**Instruction**
Below are entries; copy exactly, and only, the lines from the one containing "Which two points are closest to each other?" through their final line, leaving out pictures.

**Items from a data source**
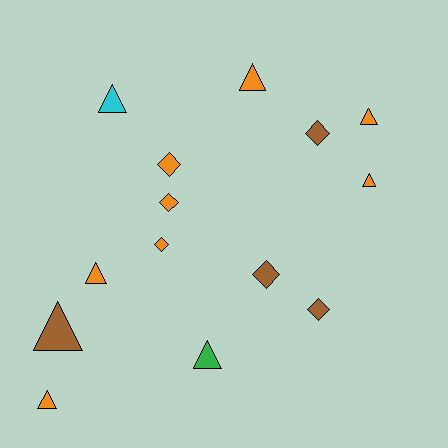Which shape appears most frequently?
Triangle, with 8 objects.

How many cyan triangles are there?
There is 1 cyan triangle.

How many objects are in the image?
There are 14 objects.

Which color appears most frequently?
Orange, with 8 objects.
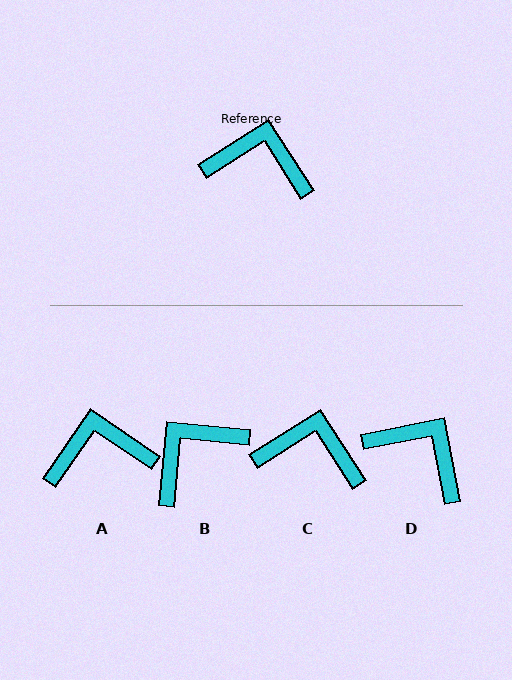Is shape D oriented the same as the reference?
No, it is off by about 22 degrees.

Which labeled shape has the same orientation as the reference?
C.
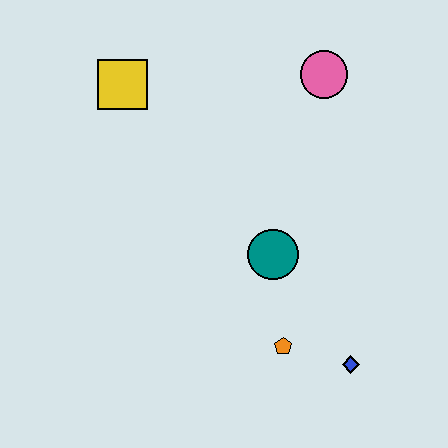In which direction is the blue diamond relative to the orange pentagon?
The blue diamond is to the right of the orange pentagon.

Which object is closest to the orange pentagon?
The blue diamond is closest to the orange pentagon.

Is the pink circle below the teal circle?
No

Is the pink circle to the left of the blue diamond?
Yes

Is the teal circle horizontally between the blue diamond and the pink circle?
No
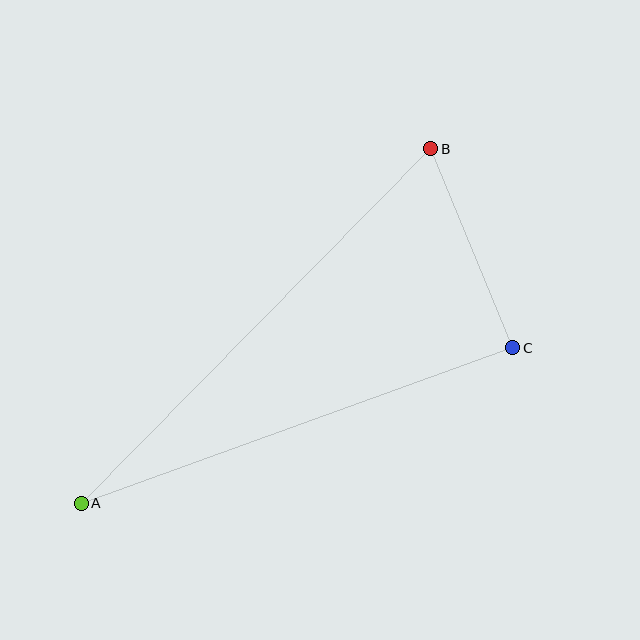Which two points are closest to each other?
Points B and C are closest to each other.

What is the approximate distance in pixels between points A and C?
The distance between A and C is approximately 459 pixels.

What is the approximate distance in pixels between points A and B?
The distance between A and B is approximately 498 pixels.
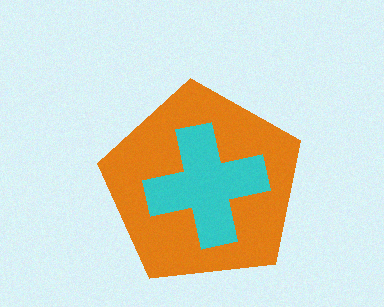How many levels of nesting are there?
2.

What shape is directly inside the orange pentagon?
The cyan cross.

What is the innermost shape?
The cyan cross.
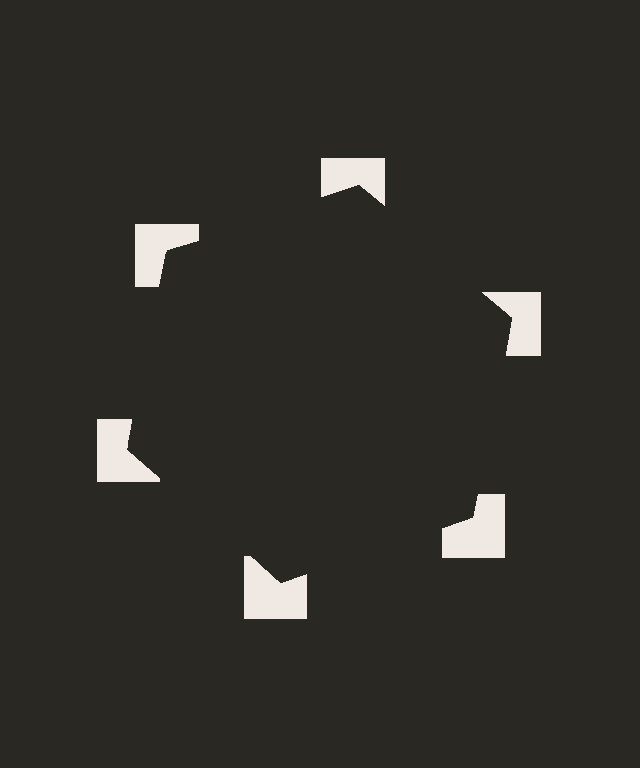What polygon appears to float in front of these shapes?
An illusory hexagon — its edges are inferred from the aligned wedge cuts in the notched squares, not physically drawn.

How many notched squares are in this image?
There are 6 — one at each vertex of the illusory hexagon.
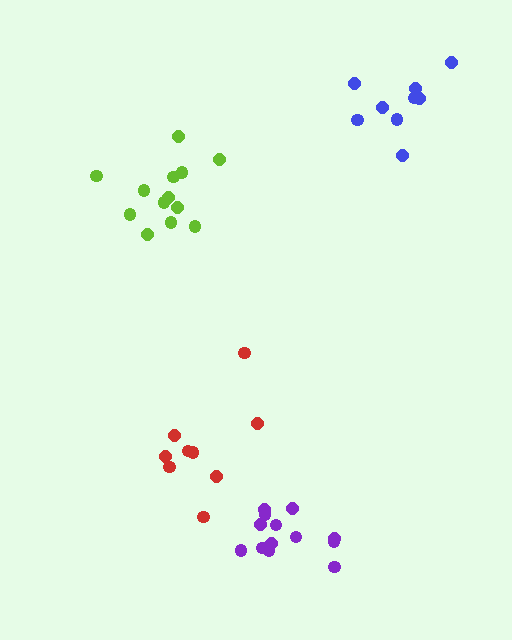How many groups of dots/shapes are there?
There are 4 groups.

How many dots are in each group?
Group 1: 13 dots, Group 2: 9 dots, Group 3: 13 dots, Group 4: 9 dots (44 total).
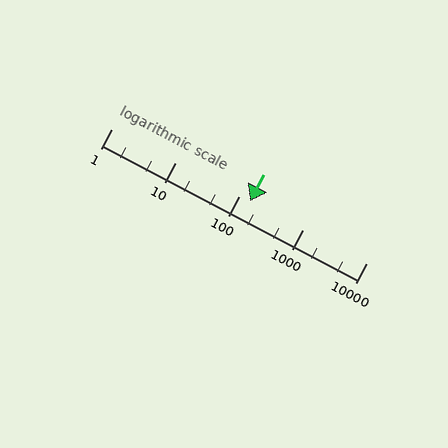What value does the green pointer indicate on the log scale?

**Reply to the exercise**
Which two points are closest to each other?
Points B and C are closest to each other.

What is the approximate distance in pixels between points A and C?
The distance between A and C is approximately 459 pixels.

What is the approximate distance in pixels between points A and B?
The distance between A and B is approximately 498 pixels.
How many levels of nesting are there?
2.

What shape is directly inside the orange pentagon?
The cyan cross.

What is the innermost shape?
The cyan cross.
What polygon appears to float in front of these shapes?
An illusory hexagon — its edges are inferred from the aligned wedge cuts in the notched squares, not physically drawn.

How many notched squares are in this image?
There are 6 — one at each vertex of the illusory hexagon.
How many groups of dots/shapes are there?
There are 4 groups.

How many dots are in each group?
Group 1: 13 dots, Group 2: 9 dots, Group 3: 13 dots, Group 4: 9 dots (44 total).
What value does the green pointer indicate on the log scale?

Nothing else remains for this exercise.